Given data –
□ □ □ □ □

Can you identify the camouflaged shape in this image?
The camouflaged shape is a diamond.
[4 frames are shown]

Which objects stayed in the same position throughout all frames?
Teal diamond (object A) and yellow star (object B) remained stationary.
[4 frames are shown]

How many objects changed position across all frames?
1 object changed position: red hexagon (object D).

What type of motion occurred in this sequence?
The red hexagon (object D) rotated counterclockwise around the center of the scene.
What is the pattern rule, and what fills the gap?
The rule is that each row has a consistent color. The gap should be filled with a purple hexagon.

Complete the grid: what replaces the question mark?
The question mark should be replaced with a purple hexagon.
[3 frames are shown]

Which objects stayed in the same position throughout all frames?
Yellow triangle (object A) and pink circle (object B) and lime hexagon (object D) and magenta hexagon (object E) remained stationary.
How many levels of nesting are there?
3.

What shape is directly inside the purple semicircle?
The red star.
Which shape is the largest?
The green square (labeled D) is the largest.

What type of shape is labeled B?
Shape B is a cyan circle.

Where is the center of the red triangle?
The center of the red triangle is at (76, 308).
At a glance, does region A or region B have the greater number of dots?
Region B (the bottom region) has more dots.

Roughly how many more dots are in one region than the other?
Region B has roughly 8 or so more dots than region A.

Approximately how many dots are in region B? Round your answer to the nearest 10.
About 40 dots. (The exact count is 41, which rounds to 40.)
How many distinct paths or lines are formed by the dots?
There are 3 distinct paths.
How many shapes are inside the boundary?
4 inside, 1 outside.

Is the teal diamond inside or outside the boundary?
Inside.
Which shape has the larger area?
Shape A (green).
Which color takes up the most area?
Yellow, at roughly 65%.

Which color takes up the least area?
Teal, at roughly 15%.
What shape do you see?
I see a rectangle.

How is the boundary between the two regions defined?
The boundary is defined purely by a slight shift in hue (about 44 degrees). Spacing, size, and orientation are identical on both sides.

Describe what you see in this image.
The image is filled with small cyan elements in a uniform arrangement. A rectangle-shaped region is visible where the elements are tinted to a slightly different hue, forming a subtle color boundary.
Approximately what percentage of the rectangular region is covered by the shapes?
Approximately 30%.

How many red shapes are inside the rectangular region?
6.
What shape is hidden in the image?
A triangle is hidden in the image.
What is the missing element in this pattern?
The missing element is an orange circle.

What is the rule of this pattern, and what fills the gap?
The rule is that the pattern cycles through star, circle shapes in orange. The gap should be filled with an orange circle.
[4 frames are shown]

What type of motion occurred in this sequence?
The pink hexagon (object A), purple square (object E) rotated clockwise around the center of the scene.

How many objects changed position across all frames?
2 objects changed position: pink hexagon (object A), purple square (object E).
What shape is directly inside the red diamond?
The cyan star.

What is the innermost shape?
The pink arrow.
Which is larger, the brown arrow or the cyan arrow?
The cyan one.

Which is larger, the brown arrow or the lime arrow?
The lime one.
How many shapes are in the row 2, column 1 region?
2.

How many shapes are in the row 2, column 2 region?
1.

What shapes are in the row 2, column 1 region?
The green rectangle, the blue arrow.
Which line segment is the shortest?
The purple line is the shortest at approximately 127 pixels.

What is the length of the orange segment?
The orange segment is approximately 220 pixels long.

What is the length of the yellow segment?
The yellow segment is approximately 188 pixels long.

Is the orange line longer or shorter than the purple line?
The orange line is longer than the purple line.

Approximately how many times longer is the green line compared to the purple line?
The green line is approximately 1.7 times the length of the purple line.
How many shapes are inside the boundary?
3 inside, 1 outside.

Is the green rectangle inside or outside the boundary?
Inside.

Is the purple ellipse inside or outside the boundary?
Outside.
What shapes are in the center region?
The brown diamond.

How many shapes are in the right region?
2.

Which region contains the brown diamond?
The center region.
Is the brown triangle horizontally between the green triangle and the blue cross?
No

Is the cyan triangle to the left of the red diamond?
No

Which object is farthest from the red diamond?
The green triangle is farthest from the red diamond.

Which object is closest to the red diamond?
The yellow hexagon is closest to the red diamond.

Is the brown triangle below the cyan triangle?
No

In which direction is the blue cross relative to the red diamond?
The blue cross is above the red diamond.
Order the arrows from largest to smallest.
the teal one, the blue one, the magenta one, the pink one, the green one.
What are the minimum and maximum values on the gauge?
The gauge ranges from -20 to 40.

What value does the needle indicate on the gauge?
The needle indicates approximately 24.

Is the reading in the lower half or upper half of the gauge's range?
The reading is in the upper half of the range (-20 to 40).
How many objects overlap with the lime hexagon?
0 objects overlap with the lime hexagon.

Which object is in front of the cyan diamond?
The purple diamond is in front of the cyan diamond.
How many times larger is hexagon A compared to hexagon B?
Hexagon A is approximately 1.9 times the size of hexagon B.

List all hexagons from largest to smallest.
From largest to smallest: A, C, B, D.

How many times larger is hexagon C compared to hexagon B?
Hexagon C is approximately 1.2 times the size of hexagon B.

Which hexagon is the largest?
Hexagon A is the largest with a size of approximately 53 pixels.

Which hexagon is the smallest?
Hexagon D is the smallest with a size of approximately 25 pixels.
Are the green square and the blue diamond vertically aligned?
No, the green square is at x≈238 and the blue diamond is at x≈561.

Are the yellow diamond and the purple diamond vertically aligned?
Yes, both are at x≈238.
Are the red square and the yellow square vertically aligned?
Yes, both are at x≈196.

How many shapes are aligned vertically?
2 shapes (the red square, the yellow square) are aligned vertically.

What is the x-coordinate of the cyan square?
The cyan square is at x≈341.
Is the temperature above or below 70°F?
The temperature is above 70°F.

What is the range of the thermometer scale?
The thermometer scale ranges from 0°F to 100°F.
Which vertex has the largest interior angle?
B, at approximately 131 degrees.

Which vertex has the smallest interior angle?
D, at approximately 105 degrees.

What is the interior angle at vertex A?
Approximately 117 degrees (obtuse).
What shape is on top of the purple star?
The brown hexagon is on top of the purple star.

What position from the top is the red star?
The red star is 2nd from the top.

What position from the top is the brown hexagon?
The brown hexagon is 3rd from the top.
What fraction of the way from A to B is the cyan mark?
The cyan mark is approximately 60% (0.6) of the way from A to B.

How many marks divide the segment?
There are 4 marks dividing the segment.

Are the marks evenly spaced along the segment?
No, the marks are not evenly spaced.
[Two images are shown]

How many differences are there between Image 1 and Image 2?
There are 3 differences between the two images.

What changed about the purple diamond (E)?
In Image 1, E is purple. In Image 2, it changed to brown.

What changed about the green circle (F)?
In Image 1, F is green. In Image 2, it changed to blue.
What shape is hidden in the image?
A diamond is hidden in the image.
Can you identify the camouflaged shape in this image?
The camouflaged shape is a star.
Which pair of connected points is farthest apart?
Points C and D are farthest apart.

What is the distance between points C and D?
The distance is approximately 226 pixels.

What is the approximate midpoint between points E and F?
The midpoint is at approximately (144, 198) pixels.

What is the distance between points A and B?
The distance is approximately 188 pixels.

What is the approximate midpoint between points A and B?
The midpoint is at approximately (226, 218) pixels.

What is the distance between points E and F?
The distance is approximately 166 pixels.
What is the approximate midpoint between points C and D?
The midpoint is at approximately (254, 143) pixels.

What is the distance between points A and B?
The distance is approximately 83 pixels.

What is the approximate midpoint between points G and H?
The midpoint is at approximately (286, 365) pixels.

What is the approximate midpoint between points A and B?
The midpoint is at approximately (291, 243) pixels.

□ □ □ □ □

Written request – Retype every entry word for word.

Result below –
Can you identify the camouflaged shape in this image?
The camouflaged shape is a diamond.
[4 frames are shown]

Which objects stayed in the same position throughout all frames?
Teal diamond (object A) and yellow star (object B) remained stationary.
[4 frames are shown]

How many objects changed position across all frames?
1 object changed position: red hexagon (object D).

What type of motion occurred in this sequence?
The red hexagon (object D) rotated counterclockwise around the center of the scene.
What is the pattern rule, and what fills the gap?
The rule is that each row has a consistent color. The gap should be filled with a purple hexagon.

Complete the grid: what replaces the question mark?
The question mark should be replaced with a purple hexagon.
[3 frames are shown]

Which objects stayed in the same position throughout all frames?
Yellow triangle (object A) and pink circle (object B) and lime hexagon (object D) and magenta hexagon (object E) remained stationary.
How many levels of nesting are there?
3.

What shape is directly inside the purple semicircle?
The red star.
Which shape is the largest?
The green square (labeled D) is the largest.

What type of shape is labeled B?
Shape B is a cyan circle.

Where is the center of the red triangle?
The center of the red triangle is at (76, 308).
At a glance, does region A or region B have the greater number of dots?
Region B (the bottom region) has more dots.

Roughly how many more dots are in one region than the other?
Region B has roughly 8 or so more dots than region A.

Approximately how many dots are in region B? Round your answer to the nearest 10.
About 40 dots. (The exact count is 41, which rounds to 40.)
How many distinct paths or lines are formed by the dots?
There are 3 distinct paths.
How many shapes are inside the boundary?
4 inside, 1 outside.

Is the teal diamond inside or outside the boundary?
Inside.
Which shape has the larger area?
Shape A (green).
Which color takes up the most area?
Yellow, at roughly 65%.

Which color takes up the least area?
Teal, at roughly 15%.
What shape do you see?
I see a rectangle.

How is the boundary between the two regions defined?
The boundary is defined purely by a slight shift in hue (about 44 degrees). Spacing, size, and orientation are identical on both sides.

Describe what you see in this image.
The image is filled with small cyan elements in a uniform arrangement. A rectangle-shaped region is visible where the elements are tinted to a slightly different hue, forming a subtle color boundary.
Approximately what percentage of the rectangular region is covered by the shapes?
Approximately 30%.

How many red shapes are inside the rectangular region?
6.
What shape is hidden in the image?
A triangle is hidden in the image.
What is the missing element in this pattern?
The missing element is an orange circle.

What is the rule of this pattern, and what fills the gap?
The rule is that the pattern cycles through star, circle shapes in orange. The gap should be filled with an orange circle.
[4 frames are shown]

What type of motion occurred in this sequence?
The pink hexagon (object A), purple square (object E) rotated clockwise around the center of the scene.

How many objects changed position across all frames?
2 objects changed position: pink hexagon (object A), purple square (object E).
What shape is directly inside the red diamond?
The cyan star.

What is the innermost shape?
The pink arrow.
Which is larger, the brown arrow or the cyan arrow?
The cyan one.

Which is larger, the brown arrow or the lime arrow?
The lime one.
How many shapes are in the row 2, column 1 region?
2.

How many shapes are in the row 2, column 2 region?
1.

What shapes are in the row 2, column 1 region?
The green rectangle, the blue arrow.
Which line segment is the shortest?
The purple line is the shortest at approximately 127 pixels.

What is the length of the orange segment?
The orange segment is approximately 220 pixels long.

What is the length of the yellow segment?
The yellow segment is approximately 188 pixels long.

Is the orange line longer or shorter than the purple line?
The orange line is longer than the purple line.

Approximately how many times longer is the green line compared to the purple line?
The green line is approximately 1.7 times the length of the purple line.
How many shapes are inside the boundary?
3 inside, 1 outside.

Is the green rectangle inside or outside the boundary?
Inside.

Is the purple ellipse inside or outside the boundary?
Outside.
What shapes are in the center region?
The brown diamond.

How many shapes are in the right region?
2.

Which region contains the brown diamond?
The center region.
Is the brown triangle horizontally between the green triangle and the blue cross?
No

Is the cyan triangle to the left of the red diamond?
No

Which object is farthest from the red diamond?
The green triangle is farthest from the red diamond.

Which object is closest to the red diamond?
The yellow hexagon is closest to the red diamond.

Is the brown triangle below the cyan triangle?
No

In which direction is the blue cross relative to the red diamond?
The blue cross is above the red diamond.
Order the arrows from largest to smallest.
the teal one, the blue one, the magenta one, the pink one, the green one.
What are the minimum and maximum values on the gauge?
The gauge ranges from -20 to 40.

What value does the needle indicate on the gauge?
The needle indicates approximately 24.

Is the reading in the lower half or upper half of the gauge's range?
The reading is in the upper half of the range (-20 to 40).
How many objects overlap with the lime hexagon?
0 objects overlap with the lime hexagon.

Which object is in front of the cyan diamond?
The purple diamond is in front of the cyan diamond.
How many times larger is hexagon A compared to hexagon B?
Hexagon A is approximately 1.9 times the size of hexagon B.

List all hexagons from largest to smallest.
From largest to smallest: A, C, B, D.

How many times larger is hexagon C compared to hexagon B?
Hexagon C is approximately 1.2 times the size of hexagon B.

Which hexagon is the largest?
Hexagon A is the largest with a size of approximately 53 pixels.

Which hexagon is the smallest?
Hexagon D is the smallest with a size of approximately 25 pixels.
Are the green square and the blue diamond vertically aligned?
No, the green square is at x≈238 and the blue diamond is at x≈561.

Are the yellow diamond and the purple diamond vertically aligned?
Yes, both are at x≈238.
Are the red square and the yellow square vertically aligned?
Yes, both are at x≈196.

How many shapes are aligned vertically?
2 shapes (the red square, the yellow square) are aligned vertically.

What is the x-coordinate of the cyan square?
The cyan square is at x≈341.
Is the temperature above or below 70°F?
The temperature is above 70°F.

What is the range of the thermometer scale?
The thermometer scale ranges from 0°F to 100°F.
Which vertex has the largest interior angle?
B, at approximately 131 degrees.

Which vertex has the smallest interior angle?
D, at approximately 105 degrees.

What is the interior angle at vertex A?
Approximately 117 degrees (obtuse).
What shape is on top of the purple star?
The brown hexagon is on top of the purple star.

What position from the top is the red star?
The red star is 2nd from the top.

What position from the top is the brown hexagon?
The brown hexagon is 3rd from the top.
What fraction of the way from A to B is the cyan mark?
The cyan mark is approximately 60% (0.6) of the way from A to B.

How many marks divide the segment?
There are 4 marks dividing the segment.

Are the marks evenly spaced along the segment?
No, the marks are not evenly spaced.
[Two images are shown]

How many differences are there between Image 1 and Image 2?
There are 3 differences between the two images.

What changed about the purple diamond (E)?
In Image 1, E is purple. In Image 2, it changed to brown.

What changed about the green circle (F)?
In Image 1, F is green. In Image 2, it changed to blue.
What shape is hidden in the image?
A diamond is hidden in the image.
Can you identify the camouflaged shape in this image?
The camouflaged shape is a star.
Which pair of connected points is farthest apart?
Points C and D are farthest apart.

What is the distance between points C and D?
The distance is approximately 226 pixels.

What is the approximate midpoint between points E and F?
The midpoint is at approximately (144, 198) pixels.

What is the distance between points A and B?
The distance is approximately 188 pixels.

What is the approximate midpoint between points A and B?
The midpoint is at approximately (226, 218) pixels.

What is the distance between points E and F?
The distance is approximately 166 pixels.
What is the approximate midpoint between points C and D?
The midpoint is at approximately (254, 143) pixels.

What is the distance between points A and B?
The distance is approximately 83 pixels.

What is the approximate midpoint between points G and H?
The midpoint is at approximately (286, 365) pixels.

What is the approximate midpoint between points A and B?
The midpoint is at approximately (291, 243) pixels.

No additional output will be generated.